***** Extracted data *****

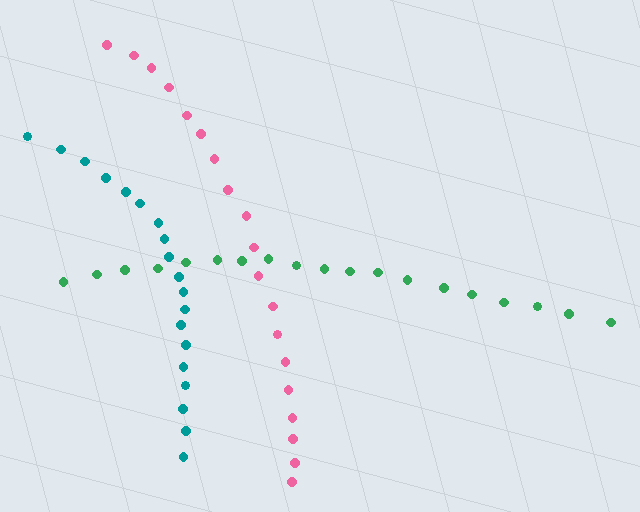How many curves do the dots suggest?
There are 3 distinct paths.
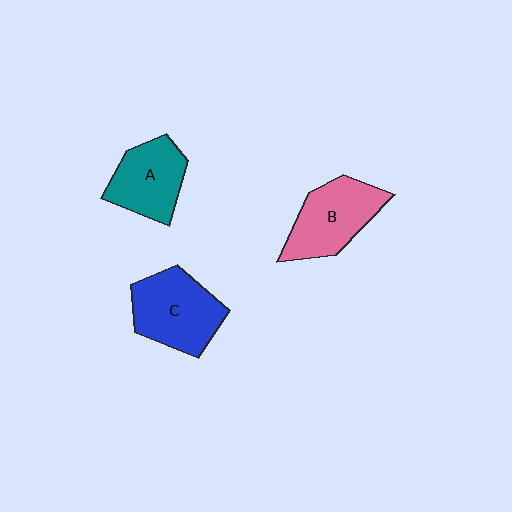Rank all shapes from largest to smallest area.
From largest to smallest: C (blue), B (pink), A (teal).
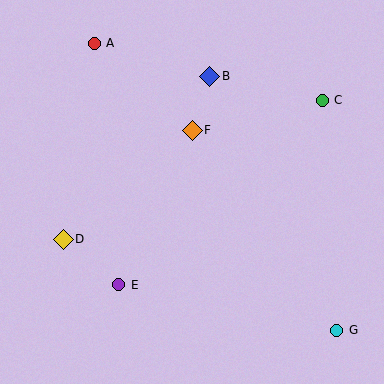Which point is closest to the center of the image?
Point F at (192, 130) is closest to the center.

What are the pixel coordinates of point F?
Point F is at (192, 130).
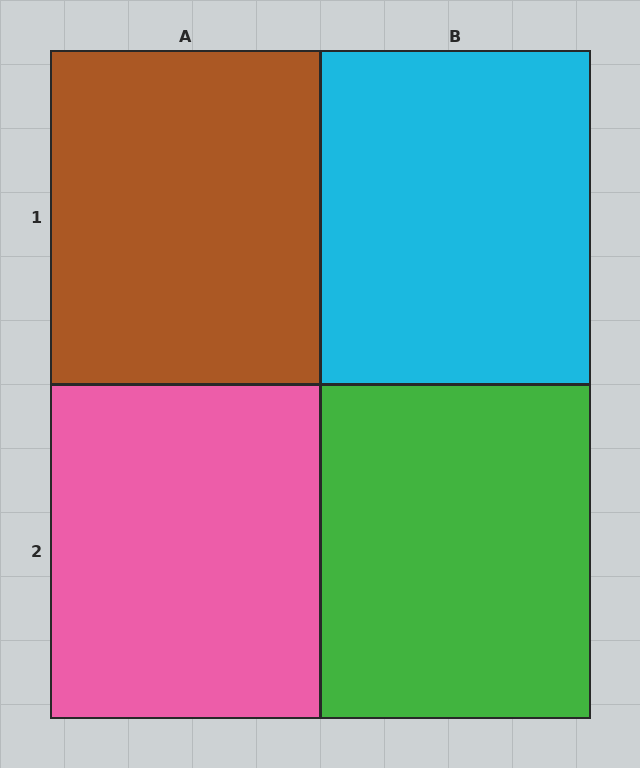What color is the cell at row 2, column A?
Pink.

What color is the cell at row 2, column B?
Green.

*****
***** Extracted data *****

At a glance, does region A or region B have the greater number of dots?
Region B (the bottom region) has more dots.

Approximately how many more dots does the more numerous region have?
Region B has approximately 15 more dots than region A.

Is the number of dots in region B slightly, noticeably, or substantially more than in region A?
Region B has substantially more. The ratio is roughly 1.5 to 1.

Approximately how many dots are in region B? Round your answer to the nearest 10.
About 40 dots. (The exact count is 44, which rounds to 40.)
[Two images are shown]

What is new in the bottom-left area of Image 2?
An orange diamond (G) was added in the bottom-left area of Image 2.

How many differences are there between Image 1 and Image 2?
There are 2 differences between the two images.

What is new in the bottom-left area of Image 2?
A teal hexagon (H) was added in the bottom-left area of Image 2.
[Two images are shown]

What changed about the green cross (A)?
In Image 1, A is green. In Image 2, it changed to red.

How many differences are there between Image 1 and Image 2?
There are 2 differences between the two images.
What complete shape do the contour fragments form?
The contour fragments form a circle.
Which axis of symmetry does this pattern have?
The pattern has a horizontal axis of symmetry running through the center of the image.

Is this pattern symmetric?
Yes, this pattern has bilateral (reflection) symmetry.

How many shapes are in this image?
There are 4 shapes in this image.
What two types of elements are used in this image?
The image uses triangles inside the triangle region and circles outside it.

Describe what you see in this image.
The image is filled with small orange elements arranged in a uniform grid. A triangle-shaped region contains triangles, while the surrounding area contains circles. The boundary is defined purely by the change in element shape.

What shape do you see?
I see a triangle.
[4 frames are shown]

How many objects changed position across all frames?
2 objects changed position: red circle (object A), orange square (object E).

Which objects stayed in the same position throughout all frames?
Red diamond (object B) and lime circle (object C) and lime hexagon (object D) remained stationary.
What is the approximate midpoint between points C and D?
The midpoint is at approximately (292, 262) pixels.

*****

Look back at the data above. Transcribe exactly the lines starting at the line that contains "Approximately how many dots" and ending at the line that contains "[4 frames are shown]".

= Answer for this exercise =
Approximately how many dots are in region B? Round your answer to the nearest 10.
About 40 dots. (The exact count is 44, which rounds to 40.)
[Two images are shown]

What is new in the bottom-left area of Image 2?
An orange diamond (G) was added in the bottom-left area of Image 2.

How many differences are there between Image 1 and Image 2?
There are 2 differences between the two images.

What is new in the bottom-left area of Image 2?
A teal hexagon (H) was added in the bottom-left area of Image 2.
[Two images are shown]

What changed about the green cross (A)?
In Image 1, A is green. In Image 2, it changed to red.

How many differences are there between Image 1 and Image 2?
There are 2 differences between the two images.
What complete shape do the contour fragments form?
The contour fragments form a circle.
Which axis of symmetry does this pattern have?
The pattern has a horizontal axis of symmetry running through the center of the image.

Is this pattern symmetric?
Yes, this pattern has bilateral (reflection) symmetry.

How many shapes are in this image?
There are 4 shapes in this image.
What two types of elements are used in this image?
The image uses triangles inside the triangle region and circles outside it.

Describe what you see in this image.
The image is filled with small orange elements arranged in a uniform grid. A triangle-shaped region contains triangles, while the surrounding area contains circles. The boundary is defined purely by the change in element shape.

What shape do you see?
I see a triangle.
[4 frames are shown]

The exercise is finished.